## SET TASK
Write the records below out in full, character for character, with no pictures.
--- START MATERIAL TO PROCESS ---
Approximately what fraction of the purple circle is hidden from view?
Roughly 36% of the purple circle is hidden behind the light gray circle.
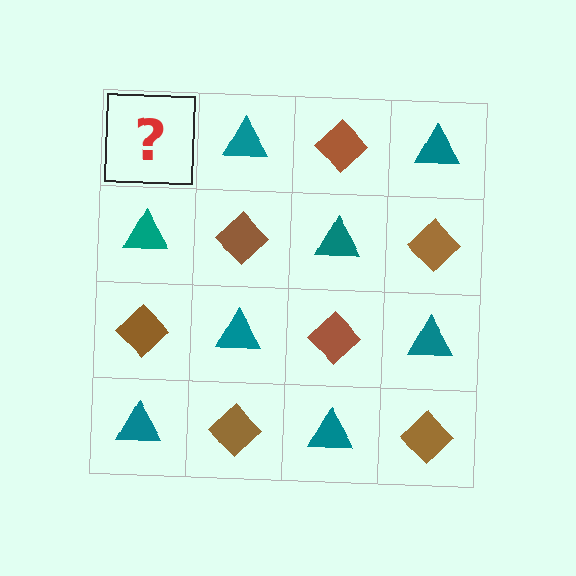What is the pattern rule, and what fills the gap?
The rule is that it alternates brown diamond and teal triangle in a checkerboard pattern. The gap should be filled with a brown diamond.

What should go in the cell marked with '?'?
The missing cell should contain a brown diamond.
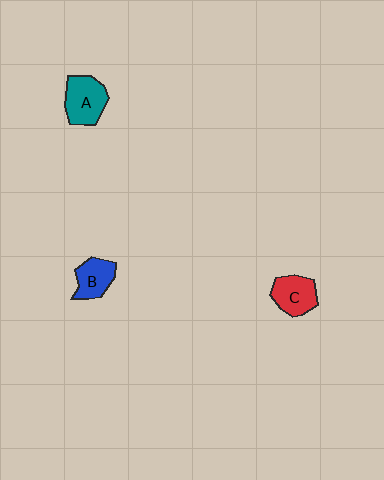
--- END MATERIAL TO PROCESS ---
## EXERCISE ANSWER
Approximately what fraction of the purple circle is hidden from view?
Roughly 36% of the purple circle is hidden behind the light gray circle.
What is the pattern rule, and what fills the gap?
The rule is that it alternates brown diamond and teal triangle in a checkerboard pattern. The gap should be filled with a brown diamond.

What should go in the cell marked with '?'?
The missing cell should contain a brown diamond.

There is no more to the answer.